▶ Work to be completed
Without the pictures, output the records below word for word.

▶ Material provided
┄┄┄┄┄┄┄┄┄┄

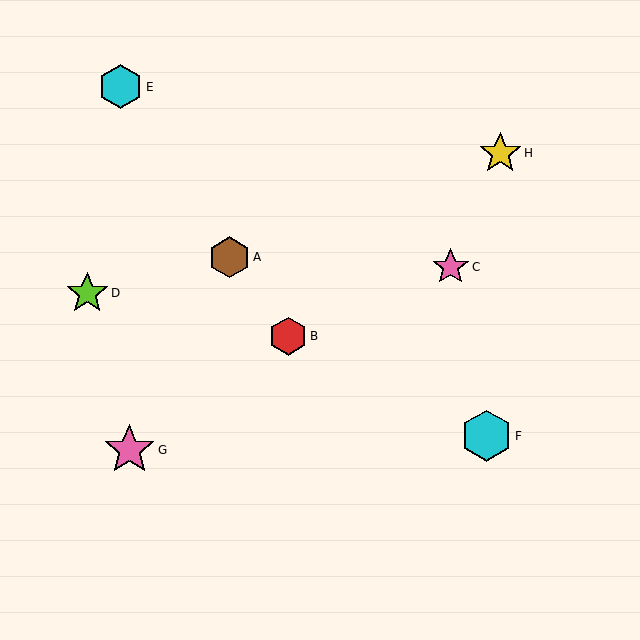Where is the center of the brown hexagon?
The center of the brown hexagon is at (230, 257).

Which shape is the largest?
The cyan hexagon (labeled F) is the largest.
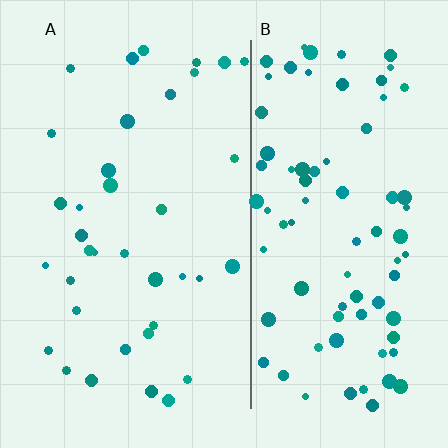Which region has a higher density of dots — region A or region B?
B (the right).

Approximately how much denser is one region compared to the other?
Approximately 2.3× — region B over region A.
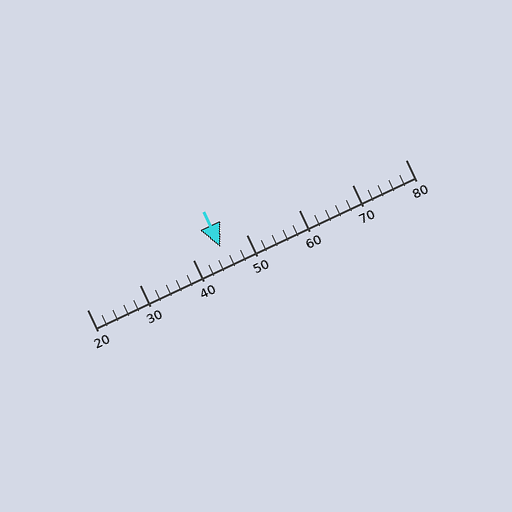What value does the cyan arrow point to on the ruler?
The cyan arrow points to approximately 45.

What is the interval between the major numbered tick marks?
The major tick marks are spaced 10 units apart.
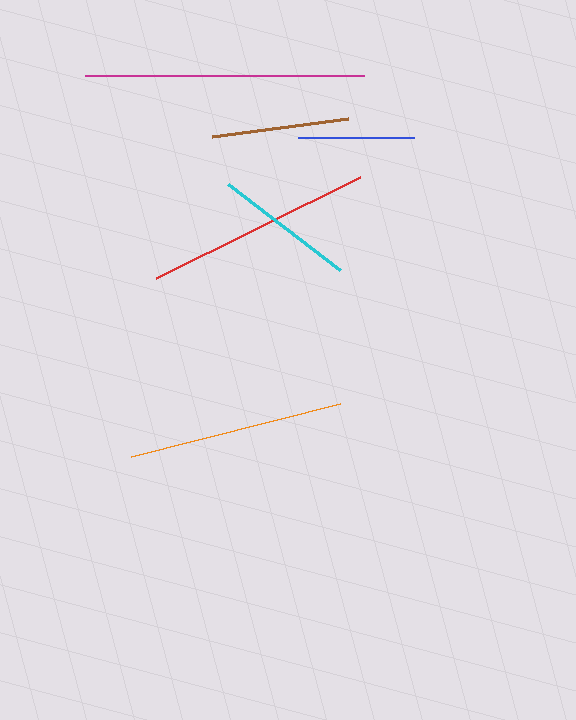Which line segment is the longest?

┄┄┄┄┄┄┄┄┄┄

▶ Completed exercise
Where is the center of the brown hexagon?
The center of the brown hexagon is at (230, 257).

Which shape is the largest?
The cyan hexagon (labeled F) is the largest.
Which region has a higher density of dots — region A or region B?
B (the right).

Approximately how much denser is one region compared to the other?
Approximately 2.3× — region B over region A.
What value does the cyan arrow point to on the ruler?
The cyan arrow points to approximately 45.

What is the interval between the major numbered tick marks?
The major tick marks are spaced 10 units apart.
Which line segment is the longest?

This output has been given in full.